- _EXERCISE_
Copy every record exactly, and keep the pictures out.

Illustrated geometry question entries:
————
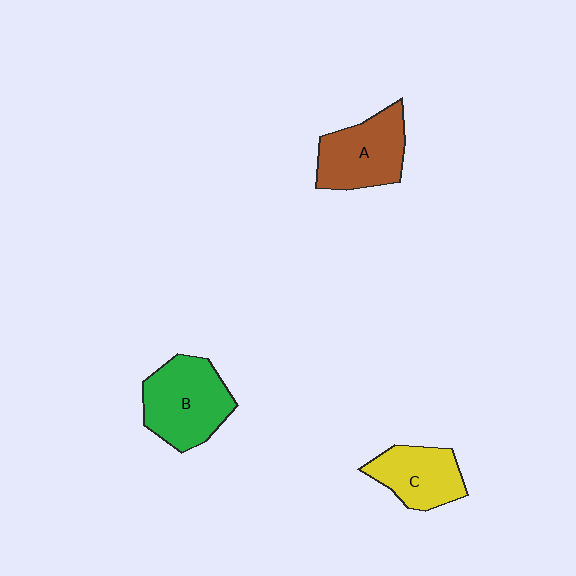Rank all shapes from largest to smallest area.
From largest to smallest: B (green), A (brown), C (yellow).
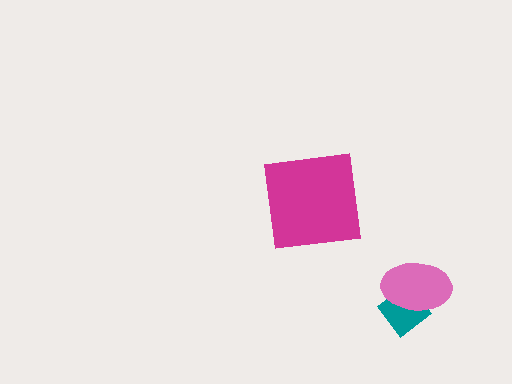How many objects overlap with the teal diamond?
1 object overlaps with the teal diamond.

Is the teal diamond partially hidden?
Yes, it is partially covered by another shape.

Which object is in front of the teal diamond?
The pink ellipse is in front of the teal diamond.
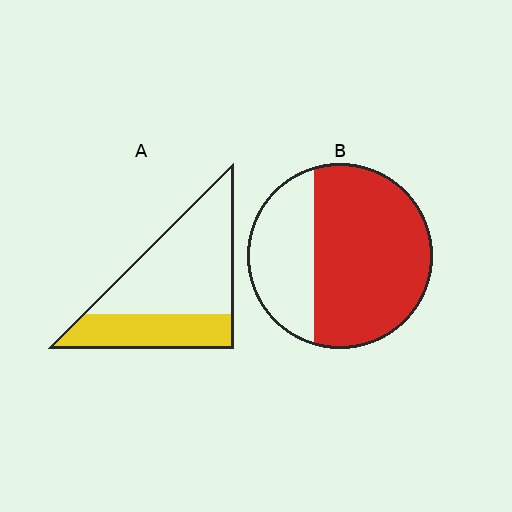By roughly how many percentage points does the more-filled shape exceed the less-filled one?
By roughly 35 percentage points (B over A).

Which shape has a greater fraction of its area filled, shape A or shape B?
Shape B.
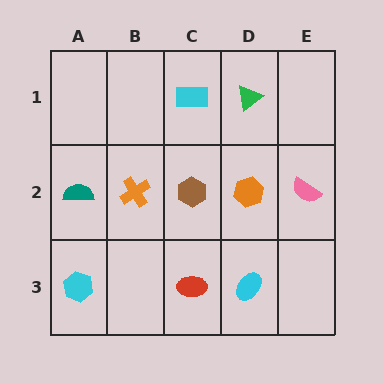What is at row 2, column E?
A pink semicircle.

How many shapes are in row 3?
3 shapes.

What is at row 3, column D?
A cyan ellipse.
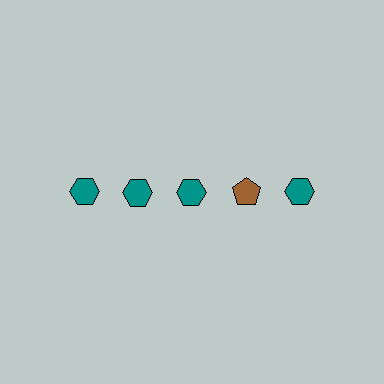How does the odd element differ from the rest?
It differs in both color (brown instead of teal) and shape (pentagon instead of hexagon).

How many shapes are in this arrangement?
There are 5 shapes arranged in a grid pattern.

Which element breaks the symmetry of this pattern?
The brown pentagon in the top row, second from right column breaks the symmetry. All other shapes are teal hexagons.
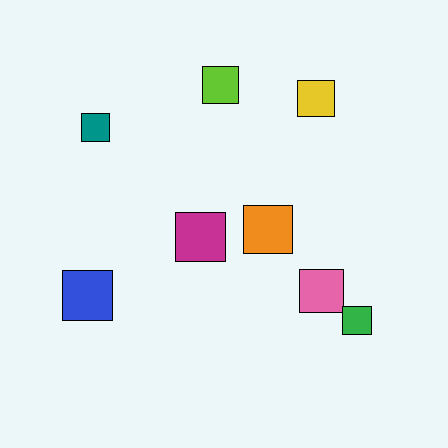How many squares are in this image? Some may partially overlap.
There are 8 squares.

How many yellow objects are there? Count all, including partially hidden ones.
There is 1 yellow object.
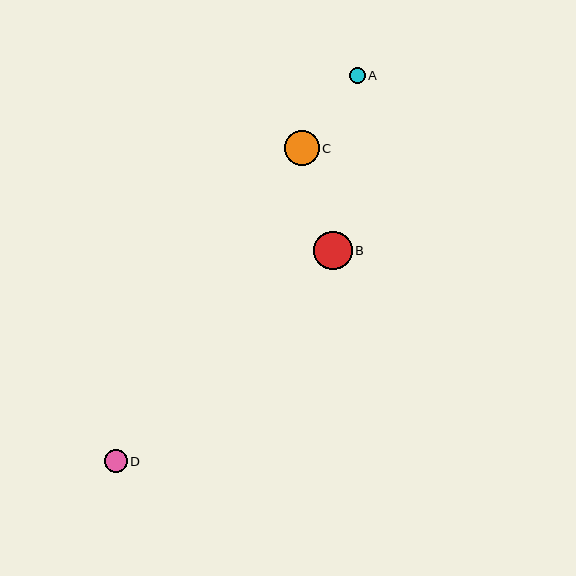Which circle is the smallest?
Circle A is the smallest with a size of approximately 16 pixels.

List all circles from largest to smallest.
From largest to smallest: B, C, D, A.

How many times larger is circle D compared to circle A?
Circle D is approximately 1.5 times the size of circle A.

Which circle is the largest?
Circle B is the largest with a size of approximately 38 pixels.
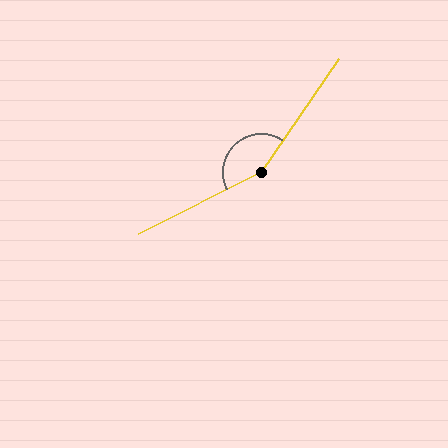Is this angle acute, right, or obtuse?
It is obtuse.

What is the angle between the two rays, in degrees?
Approximately 151 degrees.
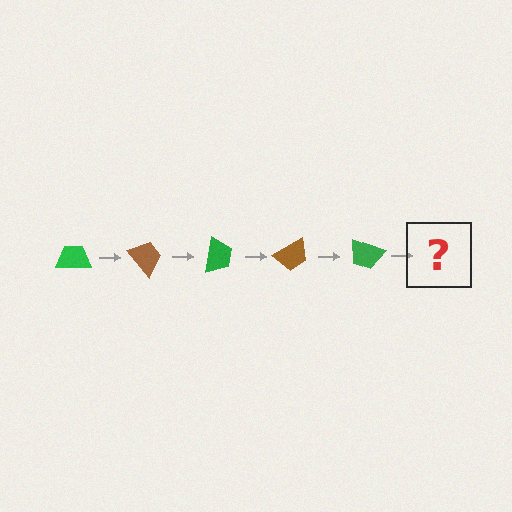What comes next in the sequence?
The next element should be a brown trapezoid, rotated 250 degrees clockwise from the start.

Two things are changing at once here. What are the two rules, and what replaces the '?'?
The two rules are that it rotates 50 degrees clockwise each step and the color cycles through green and brown. The '?' should be a brown trapezoid, rotated 250 degrees clockwise from the start.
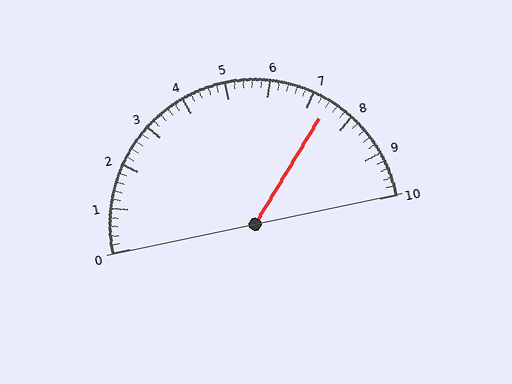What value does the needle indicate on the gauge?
The needle indicates approximately 7.4.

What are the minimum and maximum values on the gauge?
The gauge ranges from 0 to 10.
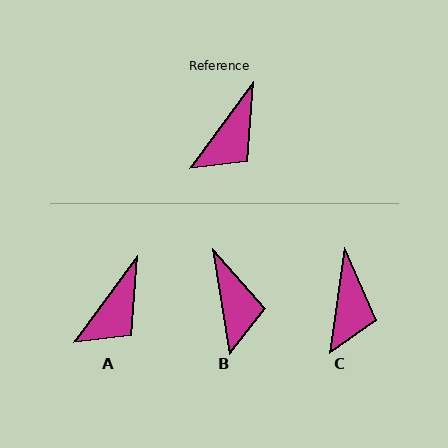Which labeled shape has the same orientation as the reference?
A.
————
- _PROBLEM SOLUTION_
Rank all shapes from largest to smallest area.
From largest to smallest: B (green), A (brown), C (yellow).
How many objects overlap with the teal diamond?
1 object overlaps with the teal diamond.

Is the teal diamond partially hidden?
Yes, it is partially covered by another shape.

Which object is in front of the teal diamond?
The pink ellipse is in front of the teal diamond.
By roughly how many percentage points does the more-filled shape exceed the less-filled one?
By roughly 35 percentage points (B over A).

Which shape has a greater fraction of its area filled, shape A or shape B?
Shape B.
What is at row 2, column E?
A pink semicircle.

How many shapes are in row 3?
3 shapes.

What is at row 3, column D?
A cyan ellipse.
How does the odd element differ from the rest?
It differs in both color (brown instead of teal) and shape (pentagon instead of hexagon).

How many shapes are in this arrangement?
There are 5 shapes arranged in a grid pattern.

Which element breaks the symmetry of this pattern?
The brown pentagon in the top row, second from right column breaks the symmetry. All other shapes are teal hexagons.
How many squares are in this image? Some may partially overlap.
There are 8 squares.

How many yellow objects are there? Count all, including partially hidden ones.
There is 1 yellow object.
Which circle is the smallest?
Circle A is the smallest with a size of approximately 16 pixels.

List all circles from largest to smallest.
From largest to smallest: B, C, D, A.

How many times larger is circle D compared to circle A?
Circle D is approximately 1.5 times the size of circle A.

Which circle is the largest?
Circle B is the largest with a size of approximately 38 pixels.
Is this angle acute, right, or obtuse?
It is obtuse.

What is the angle between the two rays, in degrees?
Approximately 151 degrees.
What comes next in the sequence?
The next element should be a brown trapezoid, rotated 250 degrees clockwise from the start.

Two things are changing at once here. What are the two rules, and what replaces the '?'?
The two rules are that it rotates 50 degrees clockwise each step and the color cycles through green and brown. The '?' should be a brown trapezoid, rotated 250 degrees clockwise from the start.
What value does the needle indicate on the gauge?
The needle indicates approximately 7.4.

What are the minimum and maximum values on the gauge?
The gauge ranges from 0 to 10.
Which labeled shape has the same orientation as the reference?
A.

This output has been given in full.